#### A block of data
☆ ☆ ☆

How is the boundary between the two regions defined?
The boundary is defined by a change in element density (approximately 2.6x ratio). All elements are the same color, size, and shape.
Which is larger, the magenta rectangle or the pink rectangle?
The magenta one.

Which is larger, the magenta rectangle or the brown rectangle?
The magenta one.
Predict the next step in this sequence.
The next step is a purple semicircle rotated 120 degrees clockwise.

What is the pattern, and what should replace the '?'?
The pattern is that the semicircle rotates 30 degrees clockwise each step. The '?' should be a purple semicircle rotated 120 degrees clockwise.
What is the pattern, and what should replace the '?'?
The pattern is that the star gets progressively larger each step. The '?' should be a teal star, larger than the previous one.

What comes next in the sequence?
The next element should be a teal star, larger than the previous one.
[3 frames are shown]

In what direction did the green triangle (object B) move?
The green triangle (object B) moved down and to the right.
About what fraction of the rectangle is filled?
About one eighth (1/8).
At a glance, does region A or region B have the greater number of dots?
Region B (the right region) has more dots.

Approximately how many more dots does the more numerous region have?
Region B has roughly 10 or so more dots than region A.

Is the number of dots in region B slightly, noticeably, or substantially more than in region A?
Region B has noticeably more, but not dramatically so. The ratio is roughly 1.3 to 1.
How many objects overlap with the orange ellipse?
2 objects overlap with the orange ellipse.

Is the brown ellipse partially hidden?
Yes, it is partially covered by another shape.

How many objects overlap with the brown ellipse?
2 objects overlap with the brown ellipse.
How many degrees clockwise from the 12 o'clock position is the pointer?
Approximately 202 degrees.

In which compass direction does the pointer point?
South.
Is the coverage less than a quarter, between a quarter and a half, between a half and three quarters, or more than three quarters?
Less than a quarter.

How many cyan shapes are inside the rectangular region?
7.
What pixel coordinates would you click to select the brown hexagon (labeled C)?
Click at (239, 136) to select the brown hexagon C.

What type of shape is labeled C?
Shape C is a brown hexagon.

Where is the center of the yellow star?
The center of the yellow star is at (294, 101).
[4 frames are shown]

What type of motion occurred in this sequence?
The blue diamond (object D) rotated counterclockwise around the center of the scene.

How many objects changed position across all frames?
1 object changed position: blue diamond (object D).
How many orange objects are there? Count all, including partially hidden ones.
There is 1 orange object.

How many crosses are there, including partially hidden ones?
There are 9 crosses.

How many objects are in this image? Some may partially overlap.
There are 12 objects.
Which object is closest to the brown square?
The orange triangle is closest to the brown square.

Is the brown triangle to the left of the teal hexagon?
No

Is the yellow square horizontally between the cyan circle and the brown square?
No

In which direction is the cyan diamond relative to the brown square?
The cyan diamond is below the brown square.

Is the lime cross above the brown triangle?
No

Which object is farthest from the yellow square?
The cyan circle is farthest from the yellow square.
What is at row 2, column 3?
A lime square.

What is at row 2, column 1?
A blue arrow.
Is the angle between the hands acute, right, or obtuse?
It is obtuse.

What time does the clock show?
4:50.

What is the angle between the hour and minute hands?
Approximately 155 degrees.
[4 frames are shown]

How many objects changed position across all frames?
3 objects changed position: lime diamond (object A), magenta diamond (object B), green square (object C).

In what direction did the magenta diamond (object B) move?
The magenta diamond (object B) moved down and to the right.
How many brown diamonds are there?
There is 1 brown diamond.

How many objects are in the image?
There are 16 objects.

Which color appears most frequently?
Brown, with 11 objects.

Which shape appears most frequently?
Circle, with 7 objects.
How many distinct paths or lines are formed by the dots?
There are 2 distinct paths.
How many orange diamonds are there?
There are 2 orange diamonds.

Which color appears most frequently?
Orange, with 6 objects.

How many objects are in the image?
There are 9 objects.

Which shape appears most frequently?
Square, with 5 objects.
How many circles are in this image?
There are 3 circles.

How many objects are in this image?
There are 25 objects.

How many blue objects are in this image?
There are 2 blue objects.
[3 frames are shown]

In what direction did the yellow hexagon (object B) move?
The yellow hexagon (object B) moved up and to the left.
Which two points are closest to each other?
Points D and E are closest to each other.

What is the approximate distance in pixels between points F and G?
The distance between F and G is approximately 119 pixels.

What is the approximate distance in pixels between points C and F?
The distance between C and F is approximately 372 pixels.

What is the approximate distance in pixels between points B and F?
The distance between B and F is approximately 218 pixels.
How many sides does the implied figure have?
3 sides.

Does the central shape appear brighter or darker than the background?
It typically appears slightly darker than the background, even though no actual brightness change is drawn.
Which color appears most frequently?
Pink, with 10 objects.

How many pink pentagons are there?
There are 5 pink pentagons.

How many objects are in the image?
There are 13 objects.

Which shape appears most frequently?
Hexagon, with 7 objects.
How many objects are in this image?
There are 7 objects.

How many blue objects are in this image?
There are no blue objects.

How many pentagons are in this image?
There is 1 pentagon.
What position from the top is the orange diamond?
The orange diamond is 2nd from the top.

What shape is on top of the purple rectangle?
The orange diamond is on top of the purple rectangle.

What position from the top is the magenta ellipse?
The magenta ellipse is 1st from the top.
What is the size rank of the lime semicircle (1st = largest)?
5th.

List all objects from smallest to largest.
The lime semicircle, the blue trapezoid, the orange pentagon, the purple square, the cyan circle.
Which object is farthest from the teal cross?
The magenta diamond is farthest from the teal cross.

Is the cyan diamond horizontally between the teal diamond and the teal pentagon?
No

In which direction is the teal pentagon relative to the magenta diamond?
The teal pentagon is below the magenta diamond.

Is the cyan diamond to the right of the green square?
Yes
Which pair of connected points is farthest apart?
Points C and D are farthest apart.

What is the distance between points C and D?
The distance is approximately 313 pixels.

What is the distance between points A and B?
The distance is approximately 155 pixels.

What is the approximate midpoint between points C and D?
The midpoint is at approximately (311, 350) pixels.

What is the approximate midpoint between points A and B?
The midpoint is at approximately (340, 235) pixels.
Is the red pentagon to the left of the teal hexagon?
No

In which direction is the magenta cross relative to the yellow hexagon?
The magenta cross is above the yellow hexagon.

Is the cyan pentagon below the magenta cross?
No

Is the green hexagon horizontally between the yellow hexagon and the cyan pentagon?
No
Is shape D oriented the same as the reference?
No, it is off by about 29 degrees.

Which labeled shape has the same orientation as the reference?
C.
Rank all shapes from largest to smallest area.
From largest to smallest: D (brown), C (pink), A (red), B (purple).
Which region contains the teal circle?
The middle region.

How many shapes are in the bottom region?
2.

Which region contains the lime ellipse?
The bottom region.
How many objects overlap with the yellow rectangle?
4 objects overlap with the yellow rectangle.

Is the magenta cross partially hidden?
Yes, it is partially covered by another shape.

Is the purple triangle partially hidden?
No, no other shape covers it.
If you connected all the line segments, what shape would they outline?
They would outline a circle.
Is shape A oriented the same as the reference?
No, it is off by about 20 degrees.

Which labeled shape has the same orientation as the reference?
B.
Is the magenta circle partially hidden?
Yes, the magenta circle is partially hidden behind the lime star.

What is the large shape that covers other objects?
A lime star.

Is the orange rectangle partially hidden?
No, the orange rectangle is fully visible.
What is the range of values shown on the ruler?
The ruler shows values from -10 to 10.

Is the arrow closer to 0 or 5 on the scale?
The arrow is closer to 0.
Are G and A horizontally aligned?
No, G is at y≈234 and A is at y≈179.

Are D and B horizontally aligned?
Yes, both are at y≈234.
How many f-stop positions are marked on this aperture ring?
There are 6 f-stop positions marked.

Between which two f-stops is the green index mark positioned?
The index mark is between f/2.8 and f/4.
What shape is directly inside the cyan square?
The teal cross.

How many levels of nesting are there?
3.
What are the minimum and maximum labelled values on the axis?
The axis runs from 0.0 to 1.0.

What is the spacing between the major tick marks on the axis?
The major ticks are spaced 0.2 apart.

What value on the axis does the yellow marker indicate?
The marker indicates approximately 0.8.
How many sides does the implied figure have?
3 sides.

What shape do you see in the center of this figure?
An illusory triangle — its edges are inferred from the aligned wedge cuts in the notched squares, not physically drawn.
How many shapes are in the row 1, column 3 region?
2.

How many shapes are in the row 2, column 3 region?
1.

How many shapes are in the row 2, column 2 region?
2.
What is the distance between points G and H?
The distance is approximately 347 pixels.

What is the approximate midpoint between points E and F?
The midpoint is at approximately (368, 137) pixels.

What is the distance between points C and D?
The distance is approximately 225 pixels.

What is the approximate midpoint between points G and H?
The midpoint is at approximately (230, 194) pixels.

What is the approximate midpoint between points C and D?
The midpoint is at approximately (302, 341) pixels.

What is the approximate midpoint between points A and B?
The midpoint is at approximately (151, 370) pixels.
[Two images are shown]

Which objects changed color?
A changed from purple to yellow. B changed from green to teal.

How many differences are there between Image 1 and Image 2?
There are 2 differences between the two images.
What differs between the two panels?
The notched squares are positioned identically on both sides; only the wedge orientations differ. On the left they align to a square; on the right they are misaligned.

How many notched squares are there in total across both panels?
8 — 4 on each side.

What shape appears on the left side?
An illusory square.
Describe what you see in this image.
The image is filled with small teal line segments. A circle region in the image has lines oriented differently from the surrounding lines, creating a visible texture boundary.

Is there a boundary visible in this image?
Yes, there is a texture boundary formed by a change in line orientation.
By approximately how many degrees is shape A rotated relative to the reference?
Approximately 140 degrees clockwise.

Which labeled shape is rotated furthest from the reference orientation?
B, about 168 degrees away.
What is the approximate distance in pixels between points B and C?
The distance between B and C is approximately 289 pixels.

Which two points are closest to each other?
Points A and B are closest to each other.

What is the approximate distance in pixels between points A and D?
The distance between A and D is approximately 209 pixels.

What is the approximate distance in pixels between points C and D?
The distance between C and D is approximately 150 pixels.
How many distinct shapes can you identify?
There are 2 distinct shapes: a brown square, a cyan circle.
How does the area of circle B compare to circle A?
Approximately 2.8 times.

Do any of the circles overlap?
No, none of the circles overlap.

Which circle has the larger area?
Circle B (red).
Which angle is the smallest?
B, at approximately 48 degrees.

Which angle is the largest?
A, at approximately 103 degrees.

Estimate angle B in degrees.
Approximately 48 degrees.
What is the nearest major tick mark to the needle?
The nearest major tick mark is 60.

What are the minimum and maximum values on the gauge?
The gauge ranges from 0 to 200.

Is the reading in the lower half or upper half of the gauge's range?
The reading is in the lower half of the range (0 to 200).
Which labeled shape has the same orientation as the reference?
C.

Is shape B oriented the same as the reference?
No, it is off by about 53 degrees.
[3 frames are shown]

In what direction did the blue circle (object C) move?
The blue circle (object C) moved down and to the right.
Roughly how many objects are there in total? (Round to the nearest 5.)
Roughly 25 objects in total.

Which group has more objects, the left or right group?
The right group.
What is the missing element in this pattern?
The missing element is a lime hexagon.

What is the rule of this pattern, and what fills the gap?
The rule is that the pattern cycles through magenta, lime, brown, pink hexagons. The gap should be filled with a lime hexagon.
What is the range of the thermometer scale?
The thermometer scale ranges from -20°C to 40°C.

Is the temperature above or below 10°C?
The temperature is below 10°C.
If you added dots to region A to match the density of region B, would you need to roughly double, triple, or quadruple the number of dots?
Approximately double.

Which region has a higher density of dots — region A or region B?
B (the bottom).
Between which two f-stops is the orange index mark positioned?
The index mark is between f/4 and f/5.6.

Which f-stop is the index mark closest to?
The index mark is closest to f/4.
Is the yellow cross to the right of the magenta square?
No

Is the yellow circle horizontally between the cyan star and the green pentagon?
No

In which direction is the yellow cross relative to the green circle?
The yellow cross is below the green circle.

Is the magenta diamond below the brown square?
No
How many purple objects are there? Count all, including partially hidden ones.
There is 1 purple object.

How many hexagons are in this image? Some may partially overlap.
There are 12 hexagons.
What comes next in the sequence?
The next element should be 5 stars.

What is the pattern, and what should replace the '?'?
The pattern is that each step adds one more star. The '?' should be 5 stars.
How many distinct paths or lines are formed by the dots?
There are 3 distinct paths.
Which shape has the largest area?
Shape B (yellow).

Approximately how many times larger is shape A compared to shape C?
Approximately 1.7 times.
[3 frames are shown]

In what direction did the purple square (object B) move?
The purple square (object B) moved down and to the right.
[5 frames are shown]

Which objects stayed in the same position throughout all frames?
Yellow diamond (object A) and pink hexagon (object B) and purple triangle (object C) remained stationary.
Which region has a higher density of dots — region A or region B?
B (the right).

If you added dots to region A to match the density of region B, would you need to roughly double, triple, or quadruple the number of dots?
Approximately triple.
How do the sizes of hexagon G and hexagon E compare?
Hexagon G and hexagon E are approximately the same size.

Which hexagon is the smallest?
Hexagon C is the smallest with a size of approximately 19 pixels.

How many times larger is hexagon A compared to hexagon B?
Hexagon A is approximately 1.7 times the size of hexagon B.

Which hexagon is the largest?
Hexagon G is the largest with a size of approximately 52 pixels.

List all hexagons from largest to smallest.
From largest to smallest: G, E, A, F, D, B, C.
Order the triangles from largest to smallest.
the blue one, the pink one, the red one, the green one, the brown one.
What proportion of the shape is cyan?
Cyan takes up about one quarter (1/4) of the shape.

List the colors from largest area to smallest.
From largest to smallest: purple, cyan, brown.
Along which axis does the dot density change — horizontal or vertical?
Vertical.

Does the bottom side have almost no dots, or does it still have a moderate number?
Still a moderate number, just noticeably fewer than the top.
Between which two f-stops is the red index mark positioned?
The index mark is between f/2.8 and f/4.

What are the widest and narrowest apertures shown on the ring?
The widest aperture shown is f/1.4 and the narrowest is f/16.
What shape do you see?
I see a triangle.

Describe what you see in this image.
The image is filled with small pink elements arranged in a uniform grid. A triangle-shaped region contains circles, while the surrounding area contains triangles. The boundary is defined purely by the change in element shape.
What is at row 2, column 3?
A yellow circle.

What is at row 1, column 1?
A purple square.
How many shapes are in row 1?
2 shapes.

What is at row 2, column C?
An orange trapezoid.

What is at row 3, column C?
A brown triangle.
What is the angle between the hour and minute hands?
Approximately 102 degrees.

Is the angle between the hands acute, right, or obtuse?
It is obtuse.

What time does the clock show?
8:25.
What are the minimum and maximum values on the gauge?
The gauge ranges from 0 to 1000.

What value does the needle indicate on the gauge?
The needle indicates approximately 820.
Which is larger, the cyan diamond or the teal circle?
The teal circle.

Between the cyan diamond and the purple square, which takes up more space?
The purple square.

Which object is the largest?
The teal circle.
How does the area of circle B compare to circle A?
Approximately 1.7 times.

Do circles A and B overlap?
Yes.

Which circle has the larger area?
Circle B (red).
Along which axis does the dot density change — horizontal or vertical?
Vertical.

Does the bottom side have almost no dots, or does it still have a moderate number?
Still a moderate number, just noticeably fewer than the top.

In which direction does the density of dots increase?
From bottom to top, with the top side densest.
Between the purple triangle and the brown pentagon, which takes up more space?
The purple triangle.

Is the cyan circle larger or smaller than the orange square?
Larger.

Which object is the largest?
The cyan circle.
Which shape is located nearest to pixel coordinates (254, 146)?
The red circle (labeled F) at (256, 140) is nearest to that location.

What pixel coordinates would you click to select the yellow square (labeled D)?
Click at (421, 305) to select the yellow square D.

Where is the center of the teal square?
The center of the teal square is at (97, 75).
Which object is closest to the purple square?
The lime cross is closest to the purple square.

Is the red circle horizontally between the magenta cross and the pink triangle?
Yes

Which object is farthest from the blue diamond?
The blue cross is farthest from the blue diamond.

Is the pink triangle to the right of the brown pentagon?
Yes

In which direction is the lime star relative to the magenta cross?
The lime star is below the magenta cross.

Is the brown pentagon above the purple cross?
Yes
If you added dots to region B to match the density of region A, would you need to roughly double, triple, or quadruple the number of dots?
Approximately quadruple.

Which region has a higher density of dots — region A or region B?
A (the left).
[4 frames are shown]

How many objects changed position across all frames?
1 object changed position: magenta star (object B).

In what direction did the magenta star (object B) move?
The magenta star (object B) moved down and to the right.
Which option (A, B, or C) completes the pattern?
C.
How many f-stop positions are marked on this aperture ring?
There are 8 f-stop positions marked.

☆ ☆ ☆

#### TASK TO CARRY OUT
Extract the lines above from the one containing "Which option (A, B, or" to the last line, both included, exactly as written.

#### SOLUTION TO THE EXERCISE
Which option (A, B, or C) completes the pattern?
C.
How many f-stop positions are marked on this aperture ring?
There are 8 f-stop positions marked.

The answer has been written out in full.